▶ Available data:
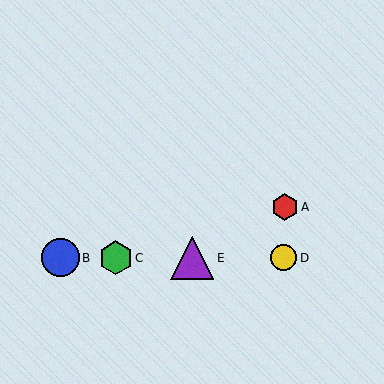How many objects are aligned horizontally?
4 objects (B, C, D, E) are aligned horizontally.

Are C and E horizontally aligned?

==

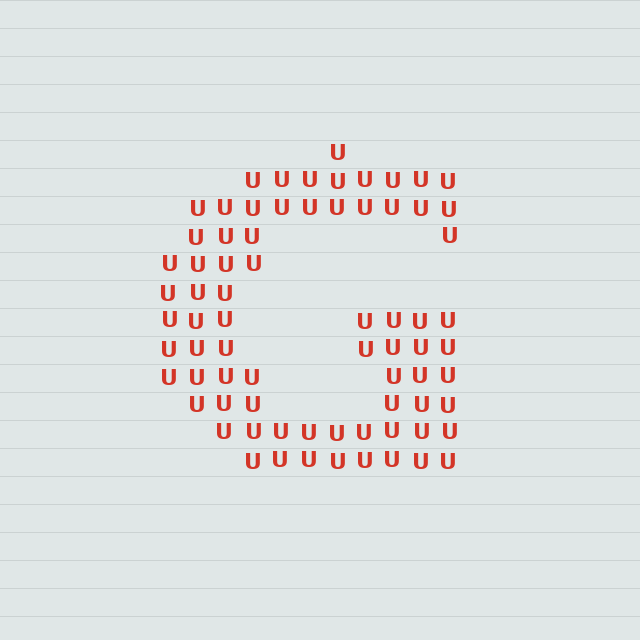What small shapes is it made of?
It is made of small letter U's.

▶ What needs to be done:
From the listing above, restate verbatim the lines running from the one with "How many objects are aligned horizontally?" through the one with "Are C and E horizontally aligned?", inclusive, but not the pictures.

▶ Correct answer:
How many objects are aligned horizontally?
4 objects (B, C, D, E) are aligned horizontally.

Are C and E horizontally aligned?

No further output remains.